▸ What you should do: Give the listing again exactly, omitting its images.

▸ Data entries:
▶

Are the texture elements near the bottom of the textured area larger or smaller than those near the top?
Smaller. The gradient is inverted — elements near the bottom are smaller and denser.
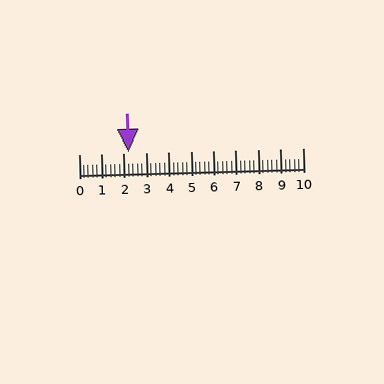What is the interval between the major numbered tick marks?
The major tick marks are spaced 1 units apart.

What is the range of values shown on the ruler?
The ruler shows values from 0 to 10.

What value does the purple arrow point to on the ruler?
The purple arrow points to approximately 2.2.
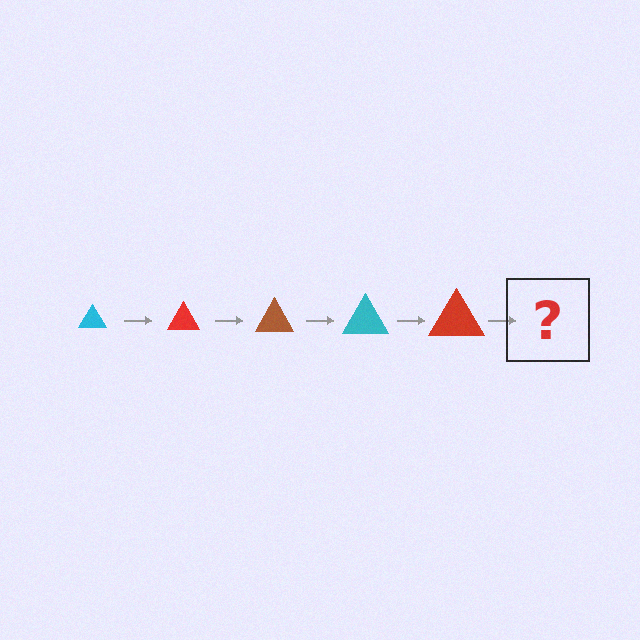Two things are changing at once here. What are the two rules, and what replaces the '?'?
The two rules are that the triangle grows larger each step and the color cycles through cyan, red, and brown. The '?' should be a brown triangle, larger than the previous one.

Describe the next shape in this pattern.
It should be a brown triangle, larger than the previous one.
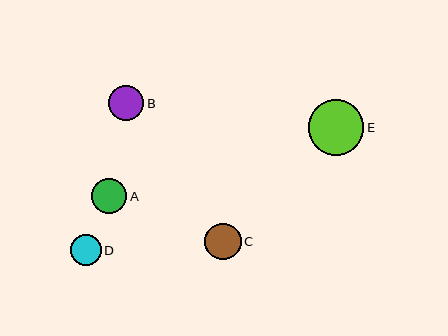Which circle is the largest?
Circle E is the largest with a size of approximately 55 pixels.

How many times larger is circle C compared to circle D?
Circle C is approximately 1.2 times the size of circle D.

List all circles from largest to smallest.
From largest to smallest: E, C, B, A, D.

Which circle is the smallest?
Circle D is the smallest with a size of approximately 31 pixels.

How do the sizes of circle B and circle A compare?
Circle B and circle A are approximately the same size.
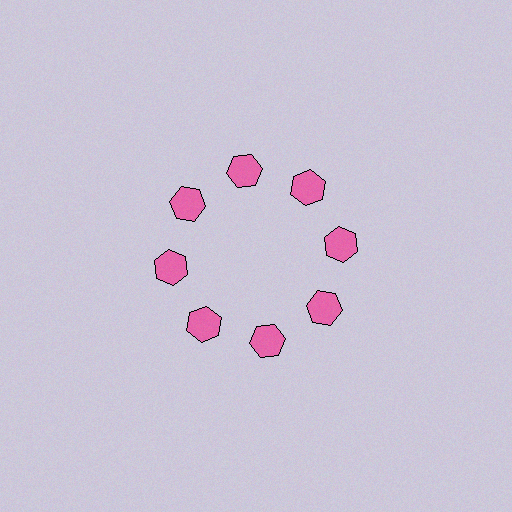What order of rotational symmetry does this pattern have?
This pattern has 8-fold rotational symmetry.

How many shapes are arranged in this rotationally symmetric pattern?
There are 8 shapes, arranged in 8 groups of 1.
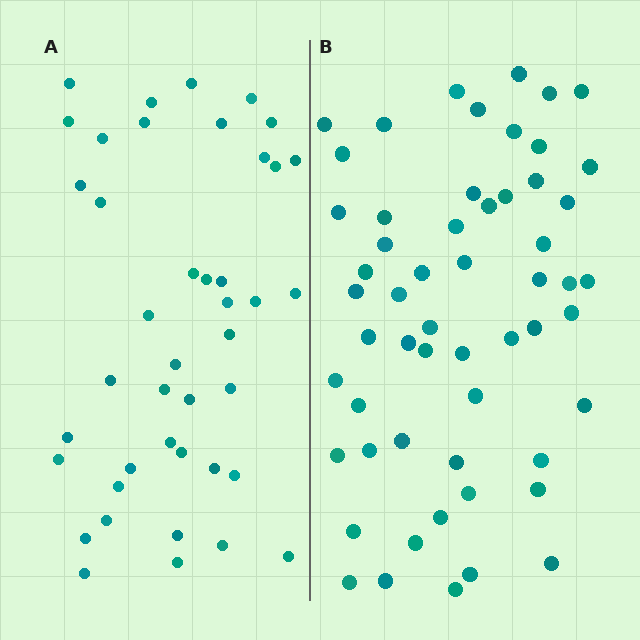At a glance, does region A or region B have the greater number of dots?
Region B (the right region) has more dots.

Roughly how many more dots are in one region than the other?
Region B has approximately 15 more dots than region A.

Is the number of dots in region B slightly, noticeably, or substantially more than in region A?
Region B has noticeably more, but not dramatically so. The ratio is roughly 1.3 to 1.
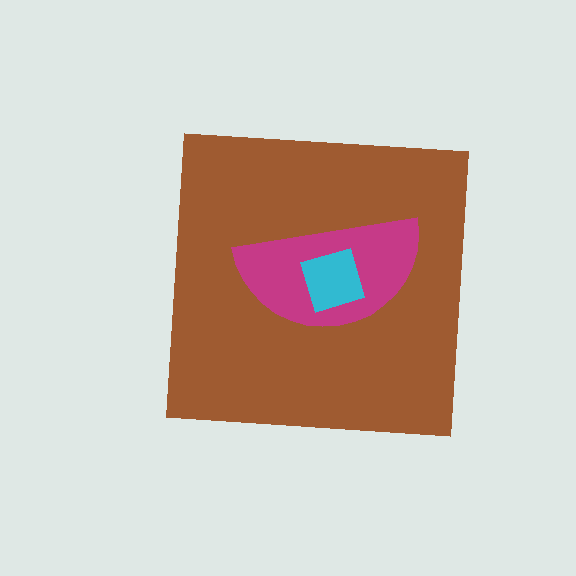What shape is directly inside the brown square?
The magenta semicircle.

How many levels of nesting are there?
3.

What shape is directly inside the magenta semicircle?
The cyan square.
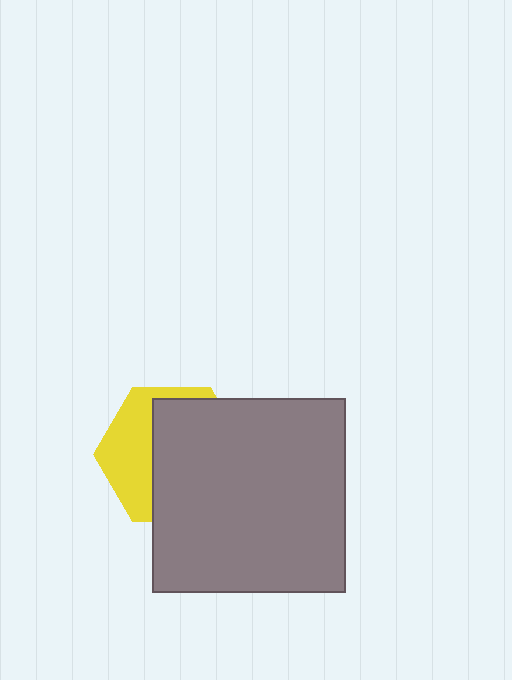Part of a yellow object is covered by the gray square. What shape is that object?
It is a hexagon.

◀

▸ Solved problem:
Are the texture elements near the bottom of the textured area larger or smaller than those near the top?
Smaller. The gradient is inverted — elements near the bottom are smaller and denser.
What is the interval between the major numbered tick marks?
The major tick marks are spaced 1 units apart.

What is the range of values shown on the ruler?
The ruler shows values from 0 to 10.

What value does the purple arrow point to on the ruler?
The purple arrow points to approximately 2.2.
Two things are changing at once here. What are the two rules, and what replaces the '?'?
The two rules are that the triangle grows larger each step and the color cycles through cyan, red, and brown. The '?' should be a brown triangle, larger than the previous one.

Describe the next shape in this pattern.
It should be a brown triangle, larger than the previous one.
Which circle is the largest?
Circle E is the largest with a size of approximately 55 pixels.

How many times larger is circle C compared to circle D?
Circle C is approximately 1.2 times the size of circle D.

List all circles from largest to smallest.
From largest to smallest: E, C, B, A, D.

Which circle is the smallest?
Circle D is the smallest with a size of approximately 31 pixels.

How do the sizes of circle B and circle A compare?
Circle B and circle A are approximately the same size.
What order of rotational symmetry does this pattern have?
This pattern has 8-fold rotational symmetry.

How many shapes are arranged in this rotationally symmetric pattern?
There are 8 shapes, arranged in 8 groups of 1.
At a glance, does region A or region B have the greater number of dots?
Region B (the right region) has more dots.

Roughly how many more dots are in one region than the other?
Region B has approximately 15 more dots than region A.

Is the number of dots in region B slightly, noticeably, or substantially more than in region A?
Region B has noticeably more, but not dramatically so. The ratio is roughly 1.3 to 1.
What shape is directly inside the brown square?
The magenta semicircle.

How many levels of nesting are there?
3.

What shape is directly inside the magenta semicircle?
The cyan square.
Part of a yellow object is covered by the gray square. What shape is that object?
It is a hexagon.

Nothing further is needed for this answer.